- Challenge
Quote the full listing word for word.

- Given information
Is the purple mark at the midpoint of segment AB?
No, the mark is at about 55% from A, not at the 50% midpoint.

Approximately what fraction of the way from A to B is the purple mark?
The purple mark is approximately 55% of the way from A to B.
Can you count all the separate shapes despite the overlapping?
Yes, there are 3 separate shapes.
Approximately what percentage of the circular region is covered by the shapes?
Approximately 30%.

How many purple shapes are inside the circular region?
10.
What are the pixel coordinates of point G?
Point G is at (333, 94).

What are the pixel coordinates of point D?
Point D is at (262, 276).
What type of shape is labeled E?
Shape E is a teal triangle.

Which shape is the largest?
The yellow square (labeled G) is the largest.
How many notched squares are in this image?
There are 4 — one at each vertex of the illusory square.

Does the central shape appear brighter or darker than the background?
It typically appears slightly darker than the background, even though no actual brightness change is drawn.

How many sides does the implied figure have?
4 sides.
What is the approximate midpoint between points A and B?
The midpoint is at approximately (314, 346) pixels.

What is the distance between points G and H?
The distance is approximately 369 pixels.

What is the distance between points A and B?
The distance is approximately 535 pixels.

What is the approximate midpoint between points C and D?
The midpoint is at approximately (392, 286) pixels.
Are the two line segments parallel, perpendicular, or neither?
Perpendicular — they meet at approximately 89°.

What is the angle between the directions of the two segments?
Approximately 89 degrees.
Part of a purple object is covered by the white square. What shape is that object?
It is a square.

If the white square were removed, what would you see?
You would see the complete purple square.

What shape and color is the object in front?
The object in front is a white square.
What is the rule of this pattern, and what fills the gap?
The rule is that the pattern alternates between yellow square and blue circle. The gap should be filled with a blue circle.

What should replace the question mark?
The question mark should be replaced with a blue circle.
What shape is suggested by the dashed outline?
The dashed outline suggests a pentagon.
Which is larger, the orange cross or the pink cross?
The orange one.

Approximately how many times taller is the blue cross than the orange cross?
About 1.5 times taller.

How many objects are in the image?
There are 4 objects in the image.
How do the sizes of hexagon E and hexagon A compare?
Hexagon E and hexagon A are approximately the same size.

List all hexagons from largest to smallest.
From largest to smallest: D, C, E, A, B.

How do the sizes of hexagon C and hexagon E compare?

- Result
Is the purple mark at the midpoint of segment AB?
No, the mark is at about 55% from A, not at the 50% midpoint.

Approximately what fraction of the way from A to B is the purple mark?
The purple mark is approximately 55% of the way from A to B.
Can you count all the separate shapes despite the overlapping?
Yes, there are 3 separate shapes.
Approximately what percentage of the circular region is covered by the shapes?
Approximately 30%.

How many purple shapes are inside the circular region?
10.
What are the pixel coordinates of point G?
Point G is at (333, 94).

What are the pixel coordinates of point D?
Point D is at (262, 276).
What type of shape is labeled E?
Shape E is a teal triangle.

Which shape is the largest?
The yellow square (labeled G) is the largest.
How many notched squares are in this image?
There are 4 — one at each vertex of the illusory square.

Does the central shape appear brighter or darker than the background?
It typically appears slightly darker than the background, even though no actual brightness change is drawn.

How many sides does the implied figure have?
4 sides.
What is the approximate midpoint between points A and B?
The midpoint is at approximately (314, 346) pixels.

What is the distance between points G and H?
The distance is approximately 369 pixels.

What is the distance between points A and B?
The distance is approximately 535 pixels.

What is the approximate midpoint between points C and D?
The midpoint is at approximately (392, 286) pixels.
Are the two line segments parallel, perpendicular, or neither?
Perpendicular — they meet at approximately 89°.

What is the angle between the directions of the two segments?
Approximately 89 degrees.
Part of a purple object is covered by the white square. What shape is that object?
It is a square.

If the white square were removed, what would you see?
You would see the complete purple square.

What shape and color is the object in front?
The object in front is a white square.
What is the rule of this pattern, and what fills the gap?
The rule is that the pattern alternates between yellow square and blue circle. The gap should be filled with a blue circle.

What should replace the question mark?
The question mark should be replaced with a blue circle.
What shape is suggested by the dashed outline?
The dashed outline suggests a pentagon.
Which is larger, the orange cross or the pink cross?
The orange one.

Approximately how many times taller is the blue cross than the orange cross?
About 1.5 times taller.

How many objects are in the image?
There are 4 objects in the image.
How do the sizes of hexagon E and hexagon A compare?
Hexagon E and hexagon A are approximately the same size.

List all hexagons from largest to smallest.
From largest to smallest: D, C, E, A, B.

How do the sizes of hexagon C and hexagon E compare?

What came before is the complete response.